··· Entries supplied

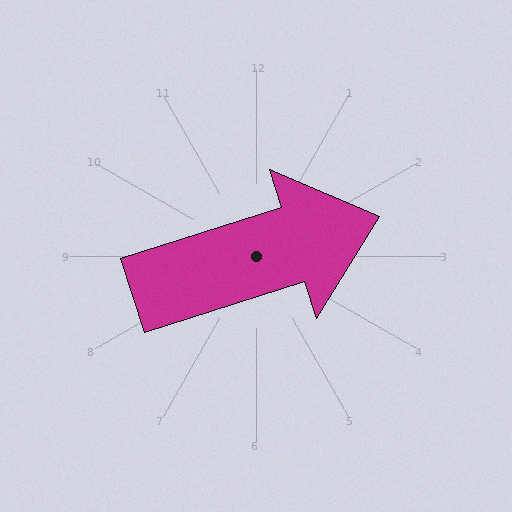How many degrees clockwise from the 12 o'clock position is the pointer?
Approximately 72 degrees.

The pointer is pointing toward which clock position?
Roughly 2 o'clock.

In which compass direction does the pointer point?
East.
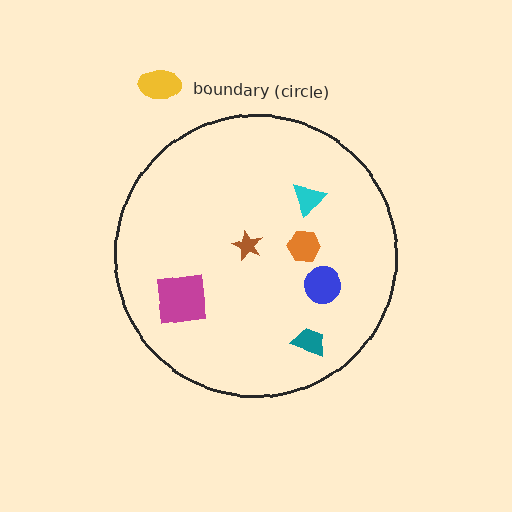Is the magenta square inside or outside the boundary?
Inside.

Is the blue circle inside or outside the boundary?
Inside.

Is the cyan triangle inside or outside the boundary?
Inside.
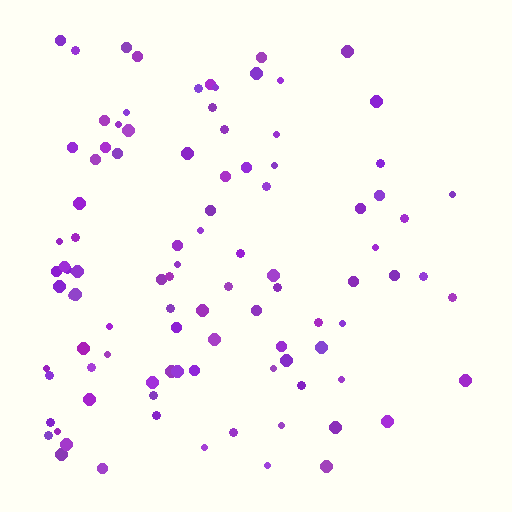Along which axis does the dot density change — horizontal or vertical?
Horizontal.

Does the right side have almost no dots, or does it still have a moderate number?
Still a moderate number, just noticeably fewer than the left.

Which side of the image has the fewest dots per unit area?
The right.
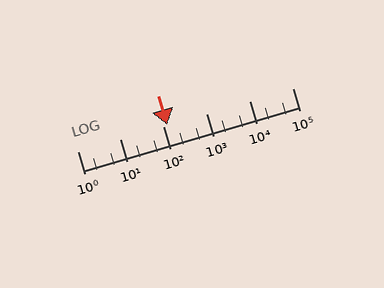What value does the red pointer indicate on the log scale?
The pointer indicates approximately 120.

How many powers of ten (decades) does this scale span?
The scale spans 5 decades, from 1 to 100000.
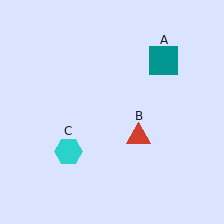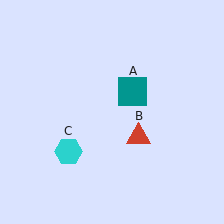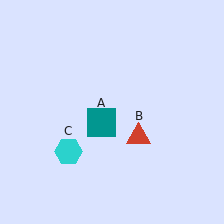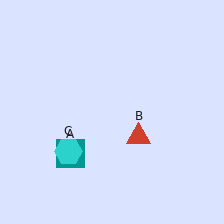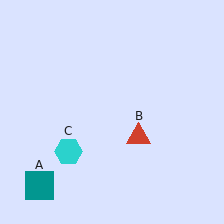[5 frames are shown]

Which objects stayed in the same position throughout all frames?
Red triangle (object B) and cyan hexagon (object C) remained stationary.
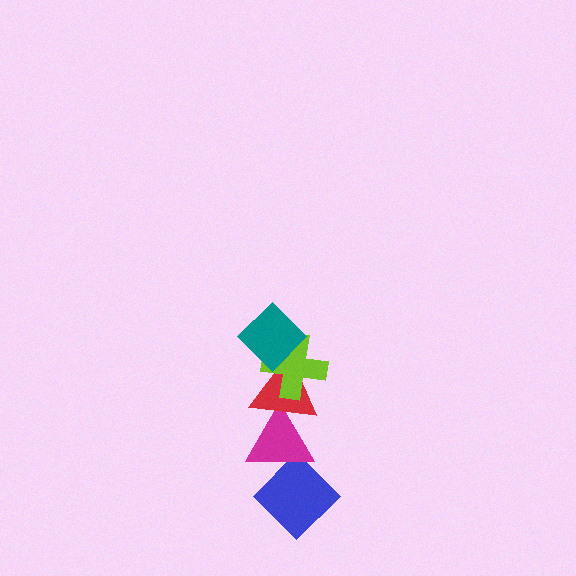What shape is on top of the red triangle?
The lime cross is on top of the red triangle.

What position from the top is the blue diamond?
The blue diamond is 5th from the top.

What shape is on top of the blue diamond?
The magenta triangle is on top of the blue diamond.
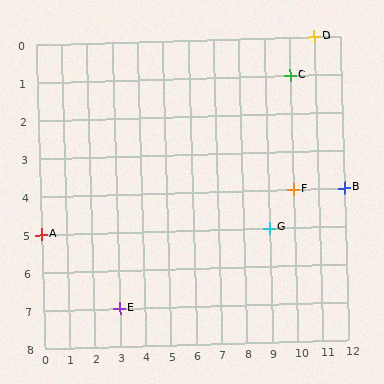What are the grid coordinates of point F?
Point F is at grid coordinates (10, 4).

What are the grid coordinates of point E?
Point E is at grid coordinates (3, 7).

······

Set down the material exactly, every line of it, except for the pictures.

= Expected output =
How many degrees clockwise from the 12 o'clock position is the pointer?
Approximately 72 degrees.

The pointer is pointing toward which clock position?
Roughly 2 o'clock.

In which compass direction does the pointer point?
East.
Is the magenta square inside or outside the boundary?
Inside.

Is the blue circle inside or outside the boundary?
Inside.

Is the cyan triangle inside or outside the boundary?
Inside.
Along which axis does the dot density change — horizontal or vertical?
Horizontal.

Does the right side have almost no dots, or does it still have a moderate number?
Still a moderate number, just noticeably fewer than the left.

Which side of the image has the fewest dots per unit area?
The right.
What value does the red pointer indicate on the log scale?
The pointer indicates approximately 120.

How many powers of ten (decades) does this scale span?
The scale spans 5 decades, from 1 to 100000.
[5 frames are shown]

Which objects stayed in the same position throughout all frames?
Red triangle (object B) and cyan hexagon (object C) remained stationary.
What shape is on top of the red triangle?
The lime cross is on top of the red triangle.

What position from the top is the blue diamond?
The blue diamond is 5th from the top.

What shape is on top of the blue diamond?
The magenta triangle is on top of the blue diamond.
What are the grid coordinates of point F?
Point F is at grid coordinates (10, 4).

What are the grid coordinates of point E?
Point E is at grid coordinates (3, 7).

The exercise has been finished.